/---

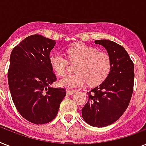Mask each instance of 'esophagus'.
I'll use <instances>...</instances> for the list:
<instances>
[{
	"label": "esophagus",
	"mask_w": 146,
	"mask_h": 146,
	"mask_svg": "<svg viewBox=\"0 0 146 146\" xmlns=\"http://www.w3.org/2000/svg\"><path fill=\"white\" fill-rule=\"evenodd\" d=\"M75 92V90H70V89L66 90V95H67V96H71V95H73V94H74Z\"/></svg>",
	"instance_id": "1"
}]
</instances>
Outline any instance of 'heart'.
<instances>
[{"mask_svg":"<svg viewBox=\"0 0 146 146\" xmlns=\"http://www.w3.org/2000/svg\"><path fill=\"white\" fill-rule=\"evenodd\" d=\"M67 57L54 53L49 57L53 70L60 76L66 74L69 65L77 64L74 75L66 76L60 80V85L67 89L79 88L86 84L96 86L108 76L111 69V58L108 53L100 51L94 47L78 44L67 50Z\"/></svg>","mask_w":146,"mask_h":146,"instance_id":"b5f03b06","label":"heart"}]
</instances>
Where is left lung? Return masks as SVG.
<instances>
[{
    "mask_svg": "<svg viewBox=\"0 0 146 146\" xmlns=\"http://www.w3.org/2000/svg\"><path fill=\"white\" fill-rule=\"evenodd\" d=\"M111 56V69L99 86L87 92L89 101L82 109V118L96 127L112 124L123 114L131 100L134 64L124 48L109 40L95 41Z\"/></svg>",
    "mask_w": 146,
    "mask_h": 146,
    "instance_id": "1",
    "label": "left lung"
}]
</instances>
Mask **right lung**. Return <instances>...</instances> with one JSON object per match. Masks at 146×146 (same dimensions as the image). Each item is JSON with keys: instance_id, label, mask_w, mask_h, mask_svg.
<instances>
[{"instance_id": "add662e5", "label": "right lung", "mask_w": 146, "mask_h": 146, "mask_svg": "<svg viewBox=\"0 0 146 146\" xmlns=\"http://www.w3.org/2000/svg\"><path fill=\"white\" fill-rule=\"evenodd\" d=\"M55 43L42 35H30L10 54L7 76L13 102L22 117L35 124L54 120L66 96L64 88L49 86L57 80L49 62Z\"/></svg>"}]
</instances>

\---

• Your task:
Put every line of the listing above into a numbered list, skipping any blank lines and leaving out the pictures.

• Exercise output:
1. Mask each instance of 'esophagus'.
2. I'll use <instances>...</instances> for the list:
3. <instances>
4. [{
5. 	"label": "esophagus",
6. 	"mask_w": 146,
7. 	"mask_h": 146,
8. 	"mask_svg": "<svg viewBox=\"0 0 146 146\" xmlns=\"http://www.w3.org/2000/svg\"><path fill=\"white\" fill-rule=\"evenodd\" d=\"M75 92V90H70V89L66 90V95H67V96H71V95H73V94H74Z\"/></svg>",
9. 	"instance_id": "1"
10. }]
11. </instances>
12. Outline any instance of 'heart'.
13. <instances>
14. [{"mask_svg":"<svg viewBox=\"0 0 146 146\" xmlns=\"http://www.w3.org/2000/svg\"><path fill=\"white\" fill-rule=\"evenodd\" d=\"M67 57L54 53L49 57L53 70L60 76L66 74L69 65L77 64L74 75L66 76L60 80V85L67 89L79 88L86 84L96 86L108 76L111 69V58L108 53L100 51L94 47L78 44L67 50Z\"/></svg>","mask_w":146,"mask_h":146,"instance_id":"b5f03b06","label":"heart"}]
15. </instances>
16. Where is left lung? Return masks as SVG.
17. <instances>
18. [{
19.     "mask_svg": "<svg viewBox=\"0 0 146 146\" xmlns=\"http://www.w3.org/2000/svg\"><path fill=\"white\" fill-rule=\"evenodd\" d=\"M111 56V69L99 86L87 92L89 101L82 109V118L96 127L112 124L123 114L131 100L134 64L124 48L109 40L95 41Z\"/></svg>",
20.     "mask_w": 146,
21.     "mask_h": 146,
22.     "instance_id": "1",
23.     "label": "left lung"
24. }]
25. </instances>
26. Mask **right lung**. Return <instances>...</instances> with one JSON object per match. Masks at 146×146 (same dimensions as the image). Each item is JSON with keys: instance_id, label, mask_w, mask_h, mask_svg.
27. <instances>
28. [{"instance_id": "add662e5", "label": "right lung", "mask_w": 146, "mask_h": 146, "mask_svg": "<svg viewBox=\"0 0 146 146\" xmlns=\"http://www.w3.org/2000/svg\"><path fill=\"white\" fill-rule=\"evenodd\" d=\"M55 43L42 35H30L10 54L7 76L13 102L22 117L35 124L54 120L66 96L64 88L49 86L57 80L49 62Z\"/></svg>"}]
29. </instances>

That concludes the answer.